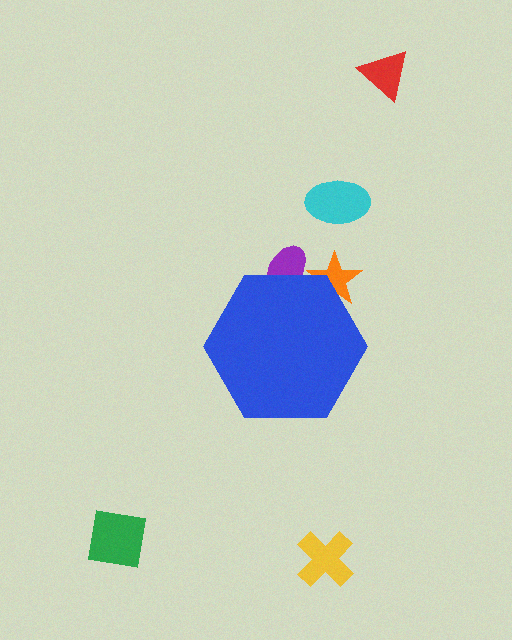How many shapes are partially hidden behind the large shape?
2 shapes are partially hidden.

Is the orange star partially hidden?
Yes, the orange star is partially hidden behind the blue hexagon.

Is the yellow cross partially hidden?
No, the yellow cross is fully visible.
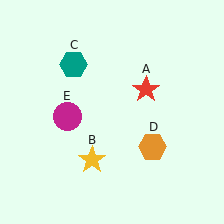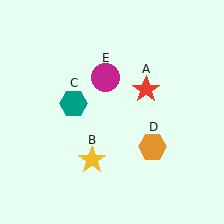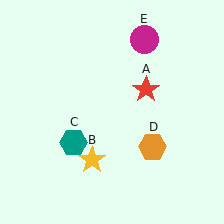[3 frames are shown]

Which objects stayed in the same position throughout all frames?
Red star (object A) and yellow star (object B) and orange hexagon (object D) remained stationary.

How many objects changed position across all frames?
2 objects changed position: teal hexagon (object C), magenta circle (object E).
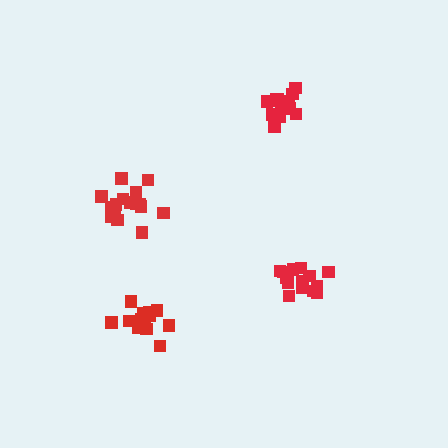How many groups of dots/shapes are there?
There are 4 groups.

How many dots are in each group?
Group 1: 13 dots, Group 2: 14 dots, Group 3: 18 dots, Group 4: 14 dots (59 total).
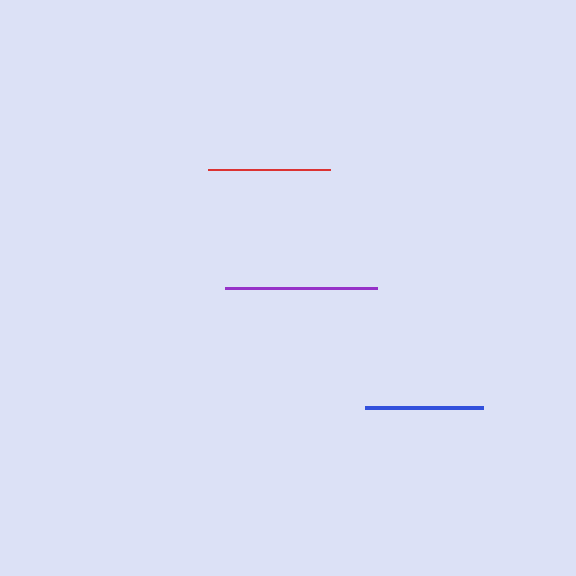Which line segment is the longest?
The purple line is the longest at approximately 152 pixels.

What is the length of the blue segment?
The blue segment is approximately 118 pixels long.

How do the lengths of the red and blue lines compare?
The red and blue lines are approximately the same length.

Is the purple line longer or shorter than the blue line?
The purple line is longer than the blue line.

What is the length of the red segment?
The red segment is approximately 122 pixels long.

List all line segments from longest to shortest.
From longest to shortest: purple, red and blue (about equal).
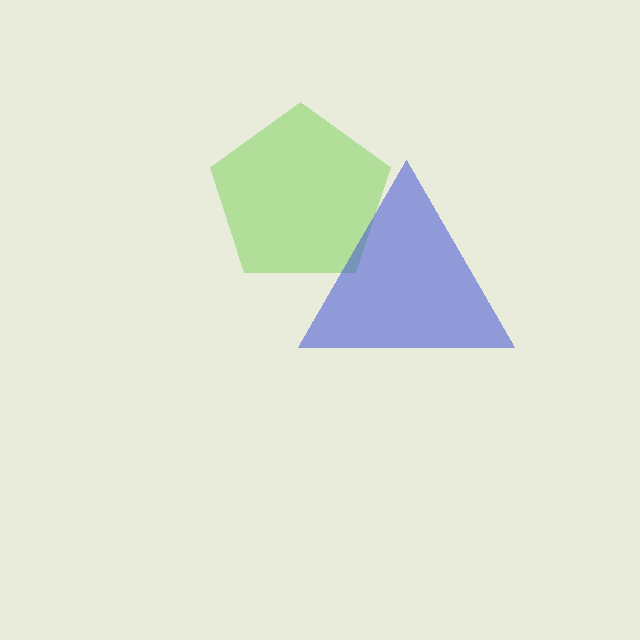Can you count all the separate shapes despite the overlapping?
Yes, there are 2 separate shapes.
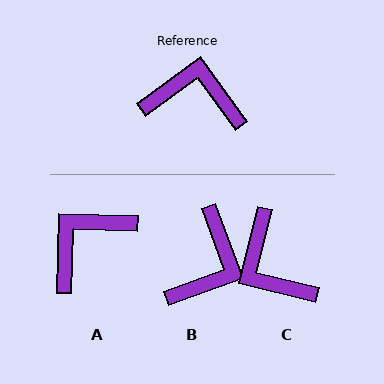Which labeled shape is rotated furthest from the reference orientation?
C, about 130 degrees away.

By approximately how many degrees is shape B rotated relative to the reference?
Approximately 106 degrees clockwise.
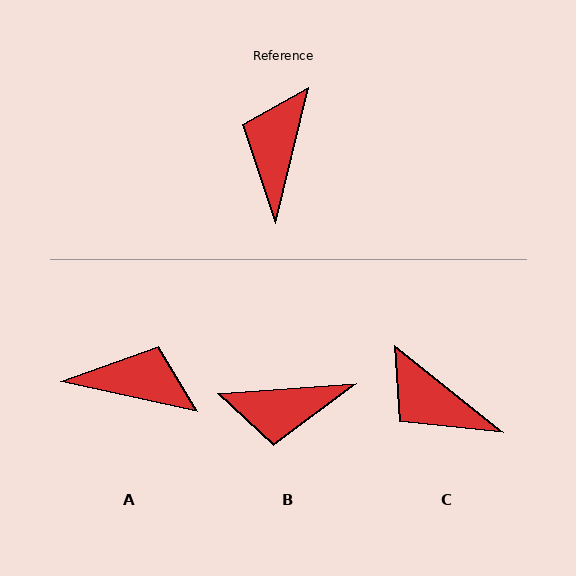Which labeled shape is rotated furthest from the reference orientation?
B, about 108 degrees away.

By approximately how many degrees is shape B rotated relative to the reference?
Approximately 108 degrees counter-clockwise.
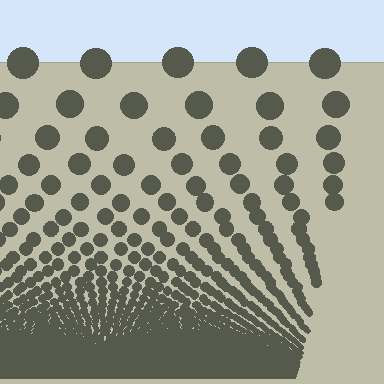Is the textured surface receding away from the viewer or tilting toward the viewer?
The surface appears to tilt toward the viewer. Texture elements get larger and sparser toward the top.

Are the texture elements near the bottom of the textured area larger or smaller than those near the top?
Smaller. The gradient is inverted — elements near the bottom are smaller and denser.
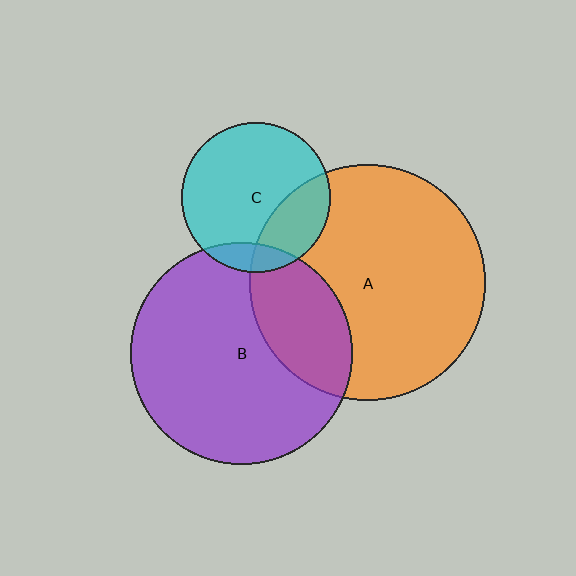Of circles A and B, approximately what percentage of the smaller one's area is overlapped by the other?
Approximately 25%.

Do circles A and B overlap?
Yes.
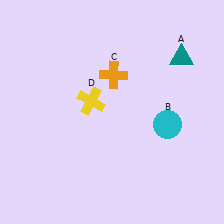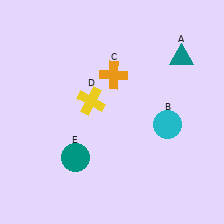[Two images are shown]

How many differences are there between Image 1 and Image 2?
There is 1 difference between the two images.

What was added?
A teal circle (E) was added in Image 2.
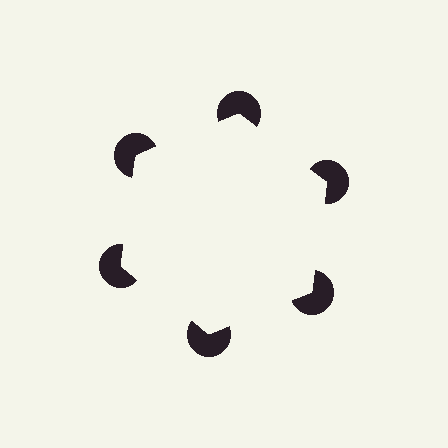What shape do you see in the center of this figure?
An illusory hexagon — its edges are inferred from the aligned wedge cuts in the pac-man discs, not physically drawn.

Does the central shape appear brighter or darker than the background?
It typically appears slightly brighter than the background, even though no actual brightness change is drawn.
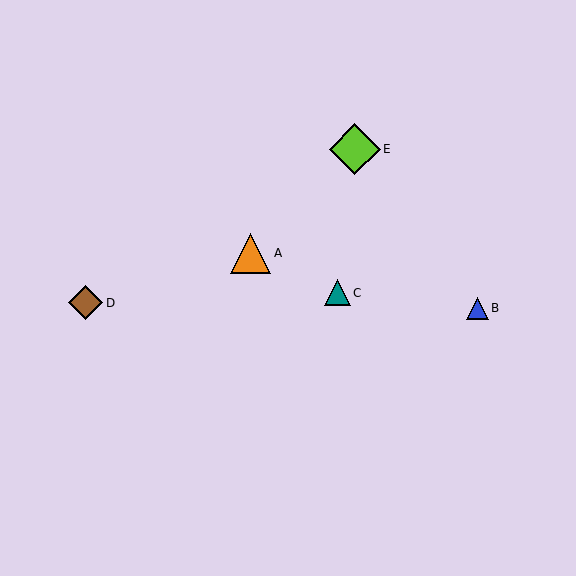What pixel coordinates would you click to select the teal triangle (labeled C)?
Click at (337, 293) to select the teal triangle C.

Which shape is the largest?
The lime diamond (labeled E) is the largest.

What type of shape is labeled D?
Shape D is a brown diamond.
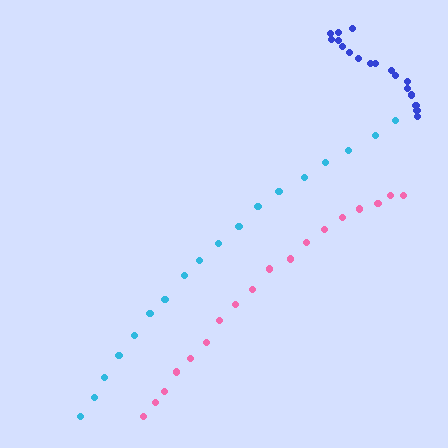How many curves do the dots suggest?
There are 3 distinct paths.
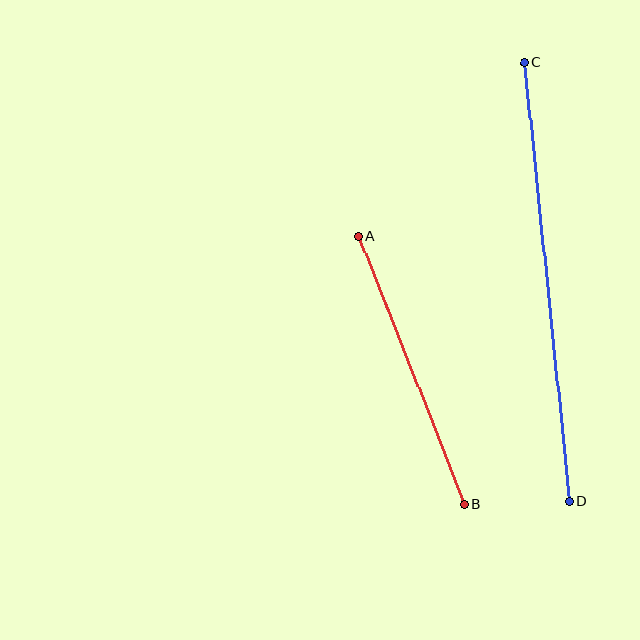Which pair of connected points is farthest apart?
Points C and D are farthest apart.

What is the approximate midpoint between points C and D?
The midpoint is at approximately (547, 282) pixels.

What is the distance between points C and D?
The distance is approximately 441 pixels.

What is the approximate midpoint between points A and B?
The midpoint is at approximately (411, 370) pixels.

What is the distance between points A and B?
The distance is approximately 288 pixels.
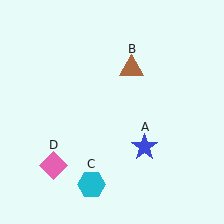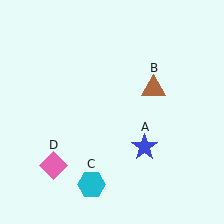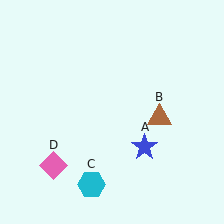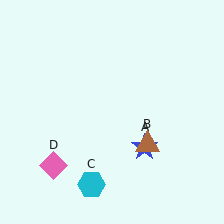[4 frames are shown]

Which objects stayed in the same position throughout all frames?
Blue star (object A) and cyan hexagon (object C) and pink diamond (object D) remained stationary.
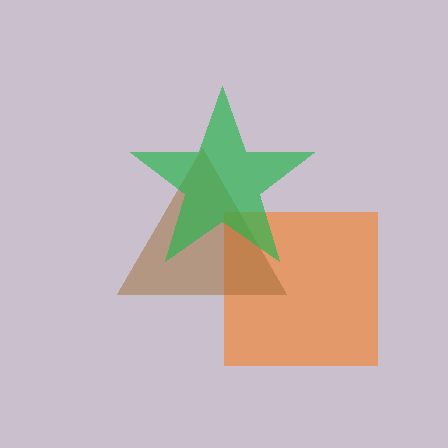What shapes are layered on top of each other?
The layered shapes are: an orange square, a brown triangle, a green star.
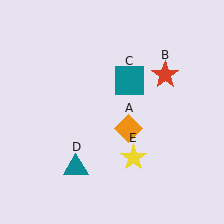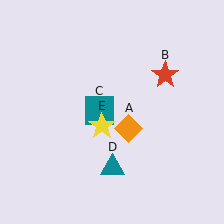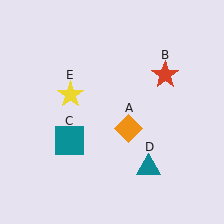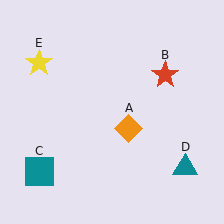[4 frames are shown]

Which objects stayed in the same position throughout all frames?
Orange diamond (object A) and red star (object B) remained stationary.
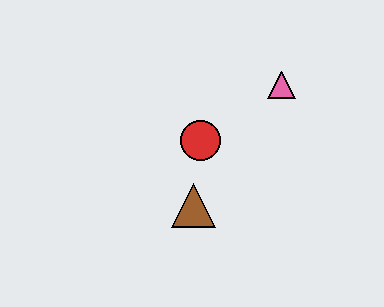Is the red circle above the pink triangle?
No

DIRECTIONS: Copy the records exactly as they appear, excluding images.

THE REPLY:
How many shapes are partially hidden behind the large shape?
2 shapes are partially hidden.

Is the orange star partially hidden?
Yes, the orange star is partially hidden behind the blue hexagon.

Is the yellow cross partially hidden?
No, the yellow cross is fully visible.
[3 frames are shown]

Which objects stayed in the same position throughout all frames?
Red star (object A) and yellow star (object B) and orange hexagon (object D) remained stationary.

How many objects changed position across all frames?
2 objects changed position: teal hexagon (object C), magenta circle (object E).
How many groups of dots/shapes are there?
There are 4 groups.

How many dots are in each group?
Group 1: 13 dots, Group 2: 14 dots, Group 3: 18 dots, Group 4: 14 dots (59 total).
Which line segment is the longest?
The purple line is the longest at approximately 152 pixels.

What is the length of the blue segment?
The blue segment is approximately 118 pixels long.

How do the lengths of the red and blue lines compare?
The red and blue lines are approximately the same length.

Is the purple line longer or shorter than the blue line?
The purple line is longer than the blue line.

What is the length of the red segment?
The red segment is approximately 122 pixels long.

List all line segments from longest to shortest.
From longest to shortest: purple, red and blue (about equal).
Can you count all the separate shapes despite the overlapping?
Yes, there are 2 separate shapes.
Which labeled shape is rotated furthest from the reference orientation?
C, about 130 degrees away.

By approximately how many degrees is shape B rotated relative to the reference?
Approximately 106 degrees clockwise.
Which labeled shape is rotated furthest from the reference orientation?
B, about 108 degrees away.

By approximately how many degrees is shape B rotated relative to the reference?
Approximately 108 degrees counter-clockwise.
Is the textured surface receding away from the viewer or tilting toward the viewer?
The surface appears to tilt toward the viewer. Texture elements get larger and sparser toward the top.

Are the texture elements near the bottom of the textured area larger or smaller than those near the top?
Smaller. The gradient is inverted — elements near the bottom are smaller and denser.
Of circles A and B, approximately what percentage of the smaller one's area is overlapped by the other?
Approximately 25%.

Do circles A and B overlap?
Yes.
[Two images are shown]

How many differences are there between Image 1 and Image 2?
There is 1 difference between the two images.

What was added?
A teal circle (E) was added in Image 2.
What shape do you see in the center of this figure?
An illusory hexagon — its edges are inferred from the aligned wedge cuts in the pac-man discs, not physically drawn.

Does the central shape appear brighter or darker than the background?
It typically appears slightly brighter than the background, even though no actual brightness change is drawn.
What pixel coordinates would you click to select the teal triangle (labeled C)?
Click at (337, 293) to select the teal triangle C.

Which shape is the largest?
The lime diamond (labeled E) is the largest.

What type of shape is labeled D?
Shape D is a brown diamond.
How many curves do the dots suggest?
There are 3 distinct paths.
Which pair of connected points is farthest apart?
Points C and D are farthest apart.

What is the approximate midpoint between points C and D?
The midpoint is at approximately (547, 282) pixels.

What is the distance between points C and D?
The distance is approximately 441 pixels.

What is the approximate midpoint between points A and B?
The midpoint is at approximately (411, 370) pixels.

What is the distance between points A and B?
The distance is approximately 288 pixels.
[4 frames are shown]

Which objects stayed in the same position throughout all frames?
Blue star (object A) and cyan hexagon (object C) and pink diamond (object D) remained stationary.
What shapes are layered on top of each other?
The layered shapes are: an orange square, a brown triangle, a green star.
[4 frames are shown]

Which objects stayed in the same position throughout all frames?
Orange diamond (object A) and red star (object B) remained stationary.
Is the red circle above the pink triangle?
No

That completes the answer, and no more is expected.